■ INPUT
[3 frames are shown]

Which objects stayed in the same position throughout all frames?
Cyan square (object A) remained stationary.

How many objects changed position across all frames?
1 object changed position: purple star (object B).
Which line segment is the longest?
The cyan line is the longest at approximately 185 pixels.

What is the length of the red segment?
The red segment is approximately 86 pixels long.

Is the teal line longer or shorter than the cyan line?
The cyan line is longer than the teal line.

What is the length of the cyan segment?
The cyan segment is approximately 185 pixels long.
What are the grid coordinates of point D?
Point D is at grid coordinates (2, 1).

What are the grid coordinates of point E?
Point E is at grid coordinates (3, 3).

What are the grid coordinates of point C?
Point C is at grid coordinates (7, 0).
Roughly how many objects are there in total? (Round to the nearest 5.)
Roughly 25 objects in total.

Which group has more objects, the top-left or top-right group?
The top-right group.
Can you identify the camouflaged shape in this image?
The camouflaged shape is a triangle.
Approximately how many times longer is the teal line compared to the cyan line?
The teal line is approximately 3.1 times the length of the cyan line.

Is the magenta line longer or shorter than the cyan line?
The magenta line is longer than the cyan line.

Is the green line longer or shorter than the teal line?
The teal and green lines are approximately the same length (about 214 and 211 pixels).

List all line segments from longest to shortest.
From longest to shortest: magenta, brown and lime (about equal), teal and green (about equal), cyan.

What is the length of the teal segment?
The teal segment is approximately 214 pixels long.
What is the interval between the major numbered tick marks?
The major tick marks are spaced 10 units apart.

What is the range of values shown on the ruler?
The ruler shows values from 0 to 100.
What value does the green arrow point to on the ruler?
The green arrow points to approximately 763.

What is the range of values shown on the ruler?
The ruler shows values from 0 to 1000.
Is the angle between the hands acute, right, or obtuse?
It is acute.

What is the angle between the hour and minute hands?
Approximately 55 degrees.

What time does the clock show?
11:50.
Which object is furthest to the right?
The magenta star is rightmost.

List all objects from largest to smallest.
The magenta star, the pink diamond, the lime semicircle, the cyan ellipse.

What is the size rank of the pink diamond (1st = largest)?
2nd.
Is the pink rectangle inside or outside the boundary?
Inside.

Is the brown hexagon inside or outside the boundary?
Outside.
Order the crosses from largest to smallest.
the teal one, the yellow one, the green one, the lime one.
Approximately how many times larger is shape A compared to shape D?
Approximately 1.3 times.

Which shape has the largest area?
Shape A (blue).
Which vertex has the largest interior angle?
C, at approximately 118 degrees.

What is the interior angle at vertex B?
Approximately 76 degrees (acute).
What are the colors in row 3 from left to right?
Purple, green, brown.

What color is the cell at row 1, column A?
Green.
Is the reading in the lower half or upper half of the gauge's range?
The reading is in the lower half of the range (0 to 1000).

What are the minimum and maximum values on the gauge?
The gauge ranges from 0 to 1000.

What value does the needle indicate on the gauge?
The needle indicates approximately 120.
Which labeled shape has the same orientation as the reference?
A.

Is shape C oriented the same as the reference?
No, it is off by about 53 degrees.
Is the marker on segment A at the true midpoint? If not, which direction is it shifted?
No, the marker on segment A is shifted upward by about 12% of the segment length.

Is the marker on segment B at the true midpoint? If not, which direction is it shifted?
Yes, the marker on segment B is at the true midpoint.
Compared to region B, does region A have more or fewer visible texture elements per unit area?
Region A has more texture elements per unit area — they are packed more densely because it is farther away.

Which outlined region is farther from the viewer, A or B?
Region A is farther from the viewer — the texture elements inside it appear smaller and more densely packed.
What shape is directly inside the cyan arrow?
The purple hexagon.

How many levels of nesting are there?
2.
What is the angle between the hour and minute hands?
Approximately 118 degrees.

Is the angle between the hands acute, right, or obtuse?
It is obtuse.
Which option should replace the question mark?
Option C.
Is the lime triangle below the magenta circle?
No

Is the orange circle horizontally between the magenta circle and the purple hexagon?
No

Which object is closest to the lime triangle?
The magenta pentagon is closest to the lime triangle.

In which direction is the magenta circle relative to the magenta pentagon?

■ WORK TO DO
All lines from the one with "Is shape C oriented" through the final line above are to be quoted exactly; quote no other line.

■ RESULT OF THIS EXERCISE
Is shape C oriented the same as the reference?
No, it is off by about 53 degrees.
Is the marker on segment A at the true midpoint? If not, which direction is it shifted?
No, the marker on segment A is shifted upward by about 12% of the segment length.

Is the marker on segment B at the true midpoint? If not, which direction is it shifted?
Yes, the marker on segment B is at the true midpoint.
Compared to region B, does region A have more or fewer visible texture elements per unit area?
Region A has more texture elements per unit area — they are packed more densely because it is farther away.

Which outlined region is farther from the viewer, A or B?
Region A is farther from the viewer — the texture elements inside it appear smaller and more densely packed.
What shape is directly inside the cyan arrow?
The purple hexagon.

How many levels of nesting are there?
2.
What is the angle between the hour and minute hands?
Approximately 118 degrees.

Is the angle between the hands acute, right, or obtuse?
It is obtuse.
Which option should replace the question mark?
Option C.
Is the lime triangle below the magenta circle?
No

Is the orange circle horizontally between the magenta circle and the purple hexagon?
No

Which object is closest to the lime triangle?
The magenta pentagon is closest to the lime triangle.

In which direction is the magenta circle relative to the magenta pentagon?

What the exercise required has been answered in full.